=== Goal of the exercise ===
Quote verbatim the lines of the data below, starting with the line that contains "Answer in <instances>...</instances>." and continuing through the end of the data.

=== Items ===
____
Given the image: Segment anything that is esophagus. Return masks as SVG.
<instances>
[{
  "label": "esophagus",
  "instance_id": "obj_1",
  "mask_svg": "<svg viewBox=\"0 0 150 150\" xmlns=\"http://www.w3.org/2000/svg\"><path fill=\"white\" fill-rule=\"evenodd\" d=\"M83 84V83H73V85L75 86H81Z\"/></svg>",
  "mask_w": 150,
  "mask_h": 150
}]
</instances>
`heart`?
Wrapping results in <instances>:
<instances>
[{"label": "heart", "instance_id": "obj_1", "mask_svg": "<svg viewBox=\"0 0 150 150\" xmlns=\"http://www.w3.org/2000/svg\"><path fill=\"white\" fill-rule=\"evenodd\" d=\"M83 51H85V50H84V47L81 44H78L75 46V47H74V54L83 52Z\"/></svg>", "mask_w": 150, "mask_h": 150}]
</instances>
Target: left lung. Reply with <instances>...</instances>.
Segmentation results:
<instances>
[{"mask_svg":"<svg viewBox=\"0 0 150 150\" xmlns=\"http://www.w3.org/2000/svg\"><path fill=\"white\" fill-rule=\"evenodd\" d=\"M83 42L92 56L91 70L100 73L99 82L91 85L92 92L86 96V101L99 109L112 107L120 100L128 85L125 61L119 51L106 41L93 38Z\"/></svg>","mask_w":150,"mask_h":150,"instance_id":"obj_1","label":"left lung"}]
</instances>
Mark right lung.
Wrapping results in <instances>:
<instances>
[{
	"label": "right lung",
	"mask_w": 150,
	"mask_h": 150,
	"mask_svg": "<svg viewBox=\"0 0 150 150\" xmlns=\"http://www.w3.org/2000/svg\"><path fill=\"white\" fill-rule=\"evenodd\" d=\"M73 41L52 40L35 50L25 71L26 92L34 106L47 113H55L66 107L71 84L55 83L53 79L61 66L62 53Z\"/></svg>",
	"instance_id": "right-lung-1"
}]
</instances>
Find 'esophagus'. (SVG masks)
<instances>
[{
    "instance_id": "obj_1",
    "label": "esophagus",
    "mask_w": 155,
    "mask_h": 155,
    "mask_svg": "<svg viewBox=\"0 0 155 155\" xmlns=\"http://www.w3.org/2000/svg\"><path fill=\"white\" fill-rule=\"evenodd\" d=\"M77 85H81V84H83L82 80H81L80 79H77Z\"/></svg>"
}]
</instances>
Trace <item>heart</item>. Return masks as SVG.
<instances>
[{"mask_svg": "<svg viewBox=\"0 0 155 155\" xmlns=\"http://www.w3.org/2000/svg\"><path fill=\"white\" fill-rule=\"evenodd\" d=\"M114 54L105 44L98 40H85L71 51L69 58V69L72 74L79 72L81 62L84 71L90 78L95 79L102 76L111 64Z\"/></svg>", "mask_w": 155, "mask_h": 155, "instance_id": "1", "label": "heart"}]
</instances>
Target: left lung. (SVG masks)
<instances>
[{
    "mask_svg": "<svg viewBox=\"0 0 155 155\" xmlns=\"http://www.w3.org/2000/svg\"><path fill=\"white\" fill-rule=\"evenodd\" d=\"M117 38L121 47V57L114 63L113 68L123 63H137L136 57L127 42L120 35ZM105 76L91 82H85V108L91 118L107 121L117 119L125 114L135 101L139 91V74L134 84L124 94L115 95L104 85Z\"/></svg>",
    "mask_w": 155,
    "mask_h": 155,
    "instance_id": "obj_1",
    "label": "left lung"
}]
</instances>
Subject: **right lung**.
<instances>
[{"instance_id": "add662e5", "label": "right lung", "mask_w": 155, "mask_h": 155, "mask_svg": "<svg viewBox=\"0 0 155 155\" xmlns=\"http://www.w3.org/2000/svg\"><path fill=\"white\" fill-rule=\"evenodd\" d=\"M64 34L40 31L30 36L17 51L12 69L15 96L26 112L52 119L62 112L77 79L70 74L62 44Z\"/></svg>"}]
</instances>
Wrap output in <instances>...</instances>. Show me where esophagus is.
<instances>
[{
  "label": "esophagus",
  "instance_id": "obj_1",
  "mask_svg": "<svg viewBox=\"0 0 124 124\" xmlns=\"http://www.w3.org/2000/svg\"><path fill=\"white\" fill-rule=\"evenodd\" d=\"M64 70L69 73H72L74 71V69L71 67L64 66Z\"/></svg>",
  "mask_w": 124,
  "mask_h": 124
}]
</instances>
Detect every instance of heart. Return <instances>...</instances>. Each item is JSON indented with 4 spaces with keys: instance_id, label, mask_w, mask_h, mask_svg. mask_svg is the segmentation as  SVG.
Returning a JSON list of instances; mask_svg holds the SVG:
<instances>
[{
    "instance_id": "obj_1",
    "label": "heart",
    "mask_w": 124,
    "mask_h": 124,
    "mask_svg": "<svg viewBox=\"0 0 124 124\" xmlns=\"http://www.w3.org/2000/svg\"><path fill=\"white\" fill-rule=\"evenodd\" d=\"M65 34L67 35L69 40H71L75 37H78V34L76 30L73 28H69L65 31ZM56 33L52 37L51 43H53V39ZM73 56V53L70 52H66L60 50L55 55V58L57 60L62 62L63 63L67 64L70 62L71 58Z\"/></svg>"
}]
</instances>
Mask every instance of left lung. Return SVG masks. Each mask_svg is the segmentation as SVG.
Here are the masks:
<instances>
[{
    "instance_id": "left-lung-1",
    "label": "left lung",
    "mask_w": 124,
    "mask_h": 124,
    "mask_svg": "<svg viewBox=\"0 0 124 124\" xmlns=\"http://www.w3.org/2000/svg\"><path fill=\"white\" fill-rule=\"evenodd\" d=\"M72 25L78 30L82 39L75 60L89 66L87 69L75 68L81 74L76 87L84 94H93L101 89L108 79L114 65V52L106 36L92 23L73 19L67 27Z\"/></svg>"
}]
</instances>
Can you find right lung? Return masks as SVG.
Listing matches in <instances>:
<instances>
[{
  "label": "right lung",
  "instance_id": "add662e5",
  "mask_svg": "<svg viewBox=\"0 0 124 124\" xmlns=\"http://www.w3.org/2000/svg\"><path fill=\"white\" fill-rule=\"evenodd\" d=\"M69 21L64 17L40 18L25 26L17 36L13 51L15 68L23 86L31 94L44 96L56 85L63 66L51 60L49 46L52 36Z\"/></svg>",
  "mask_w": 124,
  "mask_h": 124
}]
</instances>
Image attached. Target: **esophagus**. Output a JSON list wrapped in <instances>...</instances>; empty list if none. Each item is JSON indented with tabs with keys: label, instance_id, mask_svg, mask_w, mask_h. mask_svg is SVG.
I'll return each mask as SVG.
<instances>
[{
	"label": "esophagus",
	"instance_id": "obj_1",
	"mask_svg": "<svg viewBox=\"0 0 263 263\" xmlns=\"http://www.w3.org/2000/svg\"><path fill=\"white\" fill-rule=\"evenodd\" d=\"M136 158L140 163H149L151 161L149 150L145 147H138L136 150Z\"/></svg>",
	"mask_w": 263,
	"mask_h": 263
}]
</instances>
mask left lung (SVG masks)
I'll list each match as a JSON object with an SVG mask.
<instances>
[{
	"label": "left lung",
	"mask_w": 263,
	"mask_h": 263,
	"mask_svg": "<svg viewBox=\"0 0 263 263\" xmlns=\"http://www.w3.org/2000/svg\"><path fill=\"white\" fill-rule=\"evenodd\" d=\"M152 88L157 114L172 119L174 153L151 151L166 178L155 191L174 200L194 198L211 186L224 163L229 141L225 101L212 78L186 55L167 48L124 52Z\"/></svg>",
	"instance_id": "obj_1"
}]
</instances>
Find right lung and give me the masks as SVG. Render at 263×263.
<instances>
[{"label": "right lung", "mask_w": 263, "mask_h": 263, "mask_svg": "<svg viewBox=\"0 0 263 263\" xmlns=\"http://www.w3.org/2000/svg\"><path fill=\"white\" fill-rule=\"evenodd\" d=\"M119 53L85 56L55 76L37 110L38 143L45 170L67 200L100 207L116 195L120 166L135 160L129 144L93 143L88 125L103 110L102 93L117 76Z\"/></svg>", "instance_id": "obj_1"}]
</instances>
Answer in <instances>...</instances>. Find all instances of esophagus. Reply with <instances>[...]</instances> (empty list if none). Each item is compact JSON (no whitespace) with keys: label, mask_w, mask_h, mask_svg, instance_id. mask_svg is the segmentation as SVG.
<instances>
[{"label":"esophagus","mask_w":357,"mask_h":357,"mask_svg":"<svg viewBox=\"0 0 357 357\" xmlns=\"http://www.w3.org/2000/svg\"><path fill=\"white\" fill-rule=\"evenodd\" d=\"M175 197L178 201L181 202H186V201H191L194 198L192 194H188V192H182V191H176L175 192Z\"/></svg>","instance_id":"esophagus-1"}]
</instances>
____
=== Expected answer ===
Answer in <instances>...</instances>. Find all instances of esophagus. Reply with <instances>[...]</instances> (empty list if none). Each item is compact JSON (no whitespace) with keys: label, mask_w, mask_h, mask_svg, instance_id. mask_svg is the segmentation as SVG.
<instances>
[{"label":"esophagus","mask_w":357,"mask_h":357,"mask_svg":"<svg viewBox=\"0 0 357 357\" xmlns=\"http://www.w3.org/2000/svg\"><path fill=\"white\" fill-rule=\"evenodd\" d=\"M175 197L178 201L181 202H186V201H191L194 198L192 194H188V192H182V191H176L175 192Z\"/></svg>","instance_id":"esophagus-1"}]
</instances>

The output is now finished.